* [WHAT YOU HAVE TO DO]:
Retype only the lines running from the line that contains "What distinguishes the two groups?" to the line that contains "What small shapes is it made of?", inclusive, and leave the pictures behind.

Collected data entries:
— START —

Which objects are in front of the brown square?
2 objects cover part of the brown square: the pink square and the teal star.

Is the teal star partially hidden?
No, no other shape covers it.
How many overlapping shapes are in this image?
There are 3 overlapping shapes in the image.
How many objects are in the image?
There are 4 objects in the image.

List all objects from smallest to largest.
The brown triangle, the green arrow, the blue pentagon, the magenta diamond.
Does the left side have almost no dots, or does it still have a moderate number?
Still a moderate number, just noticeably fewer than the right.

— END —
— START —

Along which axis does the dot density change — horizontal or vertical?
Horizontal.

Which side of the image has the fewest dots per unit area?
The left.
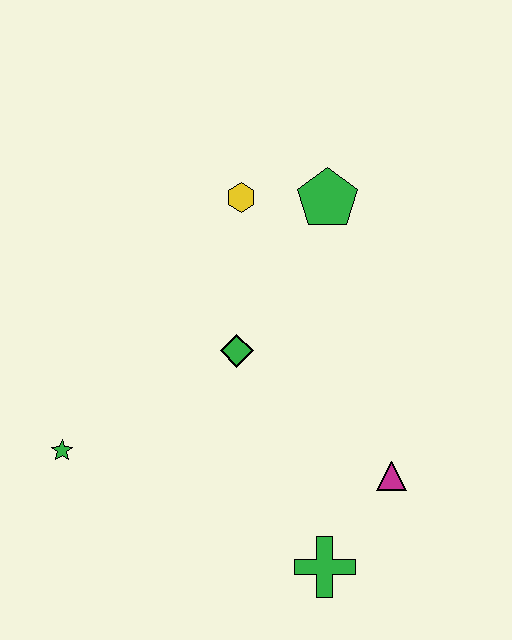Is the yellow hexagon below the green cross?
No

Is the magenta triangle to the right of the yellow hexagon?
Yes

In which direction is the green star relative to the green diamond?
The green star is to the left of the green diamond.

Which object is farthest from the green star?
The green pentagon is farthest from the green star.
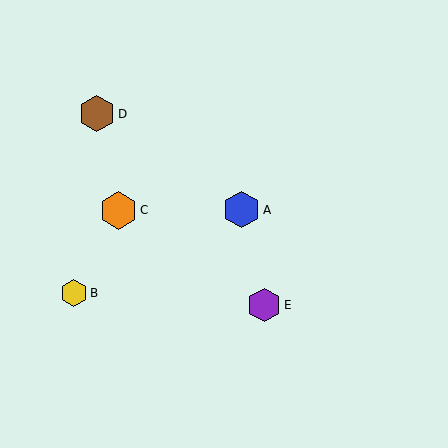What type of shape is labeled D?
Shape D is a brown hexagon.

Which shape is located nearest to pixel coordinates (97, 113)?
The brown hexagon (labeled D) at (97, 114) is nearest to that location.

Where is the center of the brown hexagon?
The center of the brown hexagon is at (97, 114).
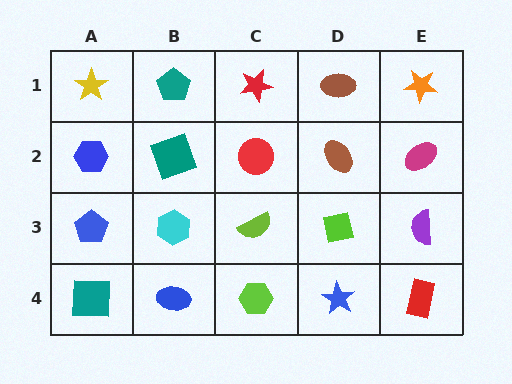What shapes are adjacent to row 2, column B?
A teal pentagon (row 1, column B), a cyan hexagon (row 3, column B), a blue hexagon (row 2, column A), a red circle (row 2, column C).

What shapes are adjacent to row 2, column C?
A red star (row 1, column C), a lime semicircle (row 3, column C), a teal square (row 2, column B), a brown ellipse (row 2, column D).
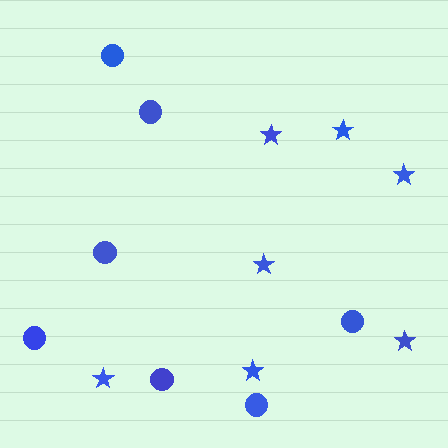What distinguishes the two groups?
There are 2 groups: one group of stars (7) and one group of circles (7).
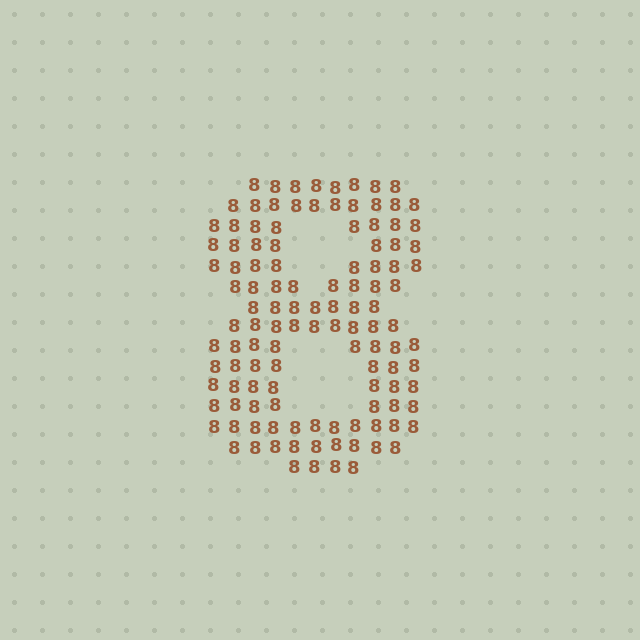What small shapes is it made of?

— END —
— START —

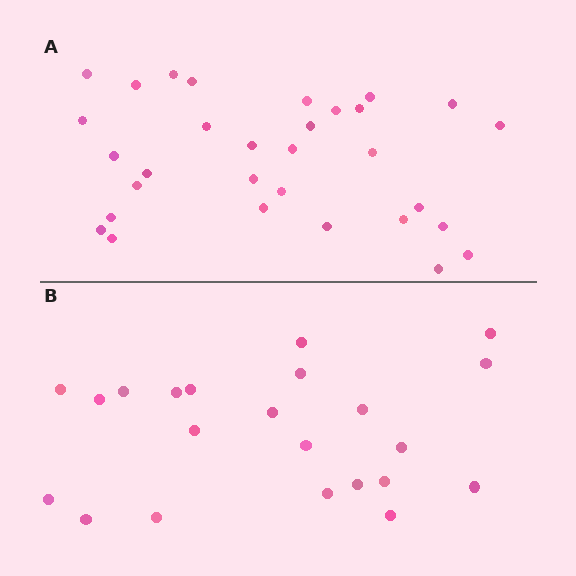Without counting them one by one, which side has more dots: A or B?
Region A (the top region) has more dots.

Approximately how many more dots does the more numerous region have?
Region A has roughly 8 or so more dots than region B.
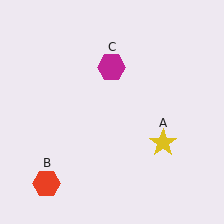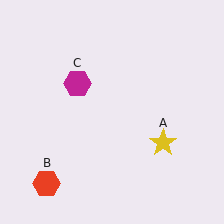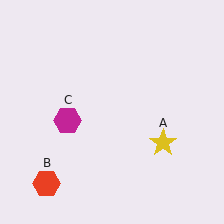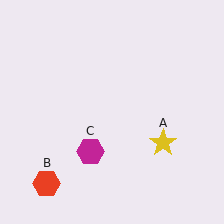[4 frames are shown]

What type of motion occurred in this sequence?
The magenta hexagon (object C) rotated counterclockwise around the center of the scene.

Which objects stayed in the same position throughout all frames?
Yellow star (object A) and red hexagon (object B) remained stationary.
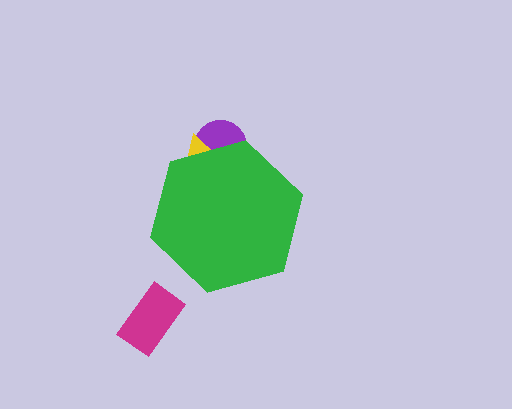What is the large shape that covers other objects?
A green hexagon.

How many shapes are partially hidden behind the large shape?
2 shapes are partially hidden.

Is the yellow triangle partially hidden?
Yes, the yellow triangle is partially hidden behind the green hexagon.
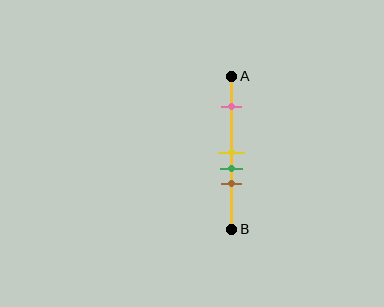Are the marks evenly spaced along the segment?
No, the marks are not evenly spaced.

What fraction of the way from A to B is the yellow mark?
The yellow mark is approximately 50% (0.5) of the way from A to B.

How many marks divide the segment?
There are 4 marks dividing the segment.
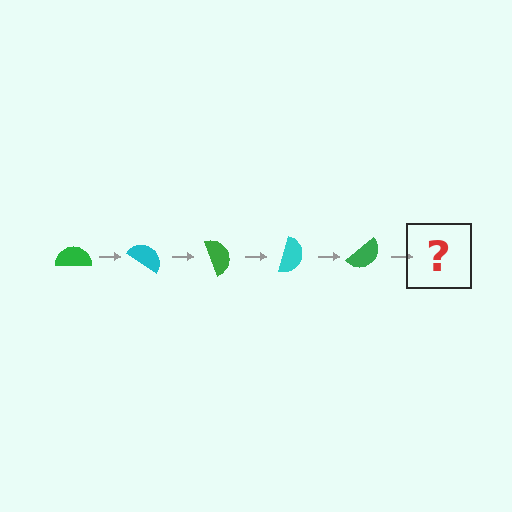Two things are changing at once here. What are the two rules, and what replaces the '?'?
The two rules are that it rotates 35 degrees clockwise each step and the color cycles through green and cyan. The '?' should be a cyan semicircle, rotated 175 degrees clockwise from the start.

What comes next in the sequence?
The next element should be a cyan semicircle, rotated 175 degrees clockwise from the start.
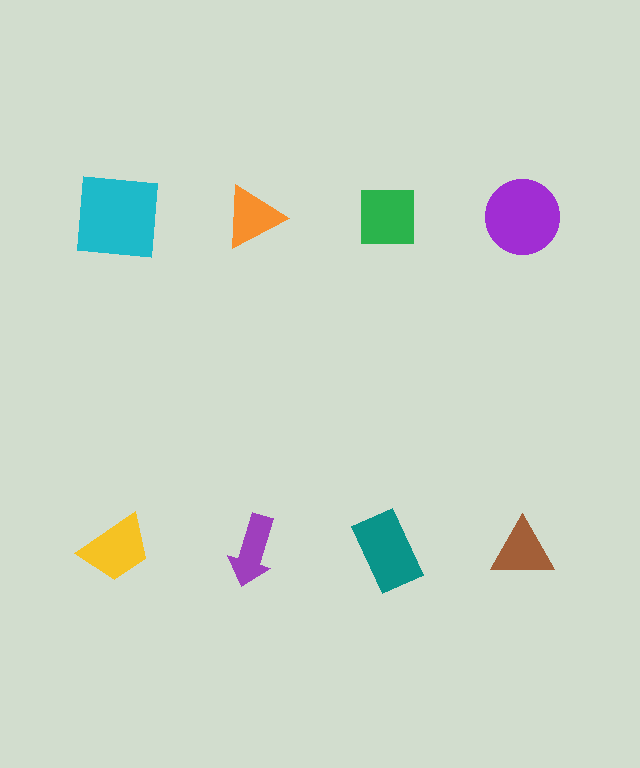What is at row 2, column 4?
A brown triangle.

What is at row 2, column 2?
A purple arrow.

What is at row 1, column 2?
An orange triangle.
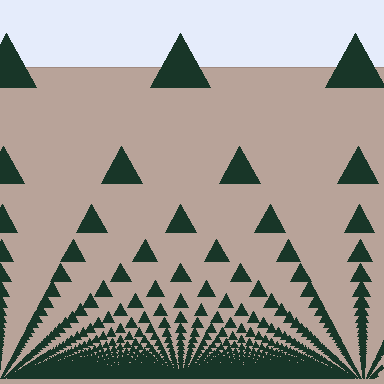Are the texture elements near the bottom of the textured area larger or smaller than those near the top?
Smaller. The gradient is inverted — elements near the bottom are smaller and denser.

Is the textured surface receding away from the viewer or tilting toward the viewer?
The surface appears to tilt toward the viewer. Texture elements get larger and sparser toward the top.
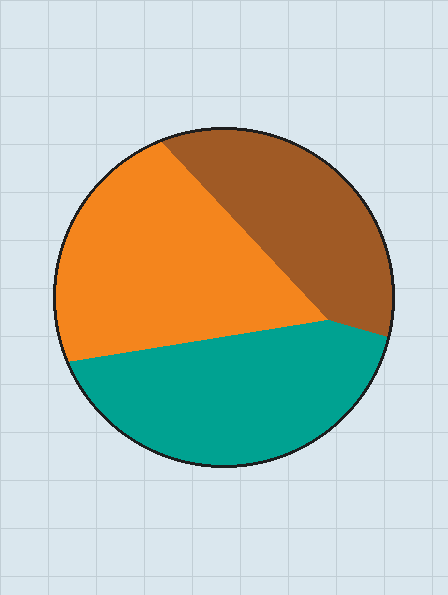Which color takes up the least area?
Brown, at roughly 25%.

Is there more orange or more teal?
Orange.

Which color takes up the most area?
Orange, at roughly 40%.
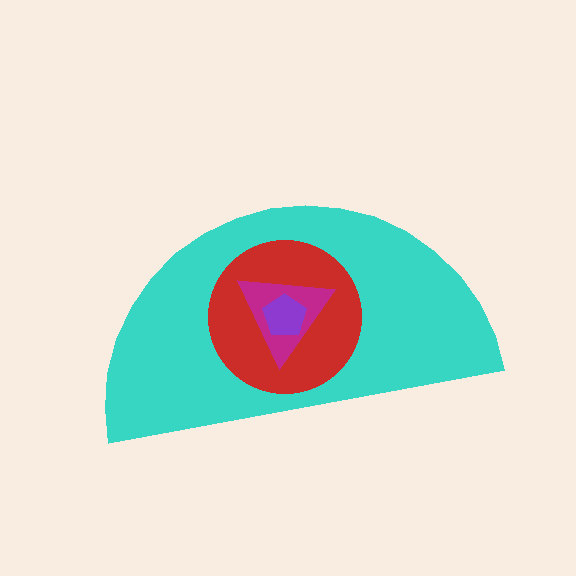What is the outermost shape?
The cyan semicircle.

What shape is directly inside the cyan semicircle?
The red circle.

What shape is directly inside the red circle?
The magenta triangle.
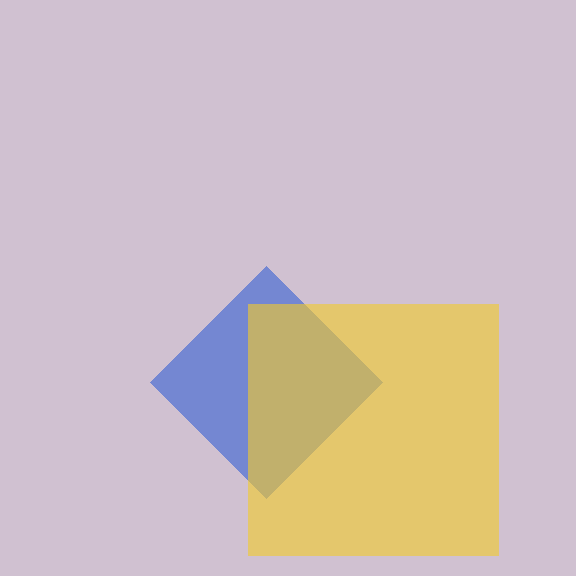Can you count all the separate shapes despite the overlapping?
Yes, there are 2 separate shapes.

— END —

* [OUTPUT OF THE EXERCISE]:
What distinguishes the two groups?
There are 2 groups: one group of stars (7) and one group of circles (7).
What small shapes is it made of?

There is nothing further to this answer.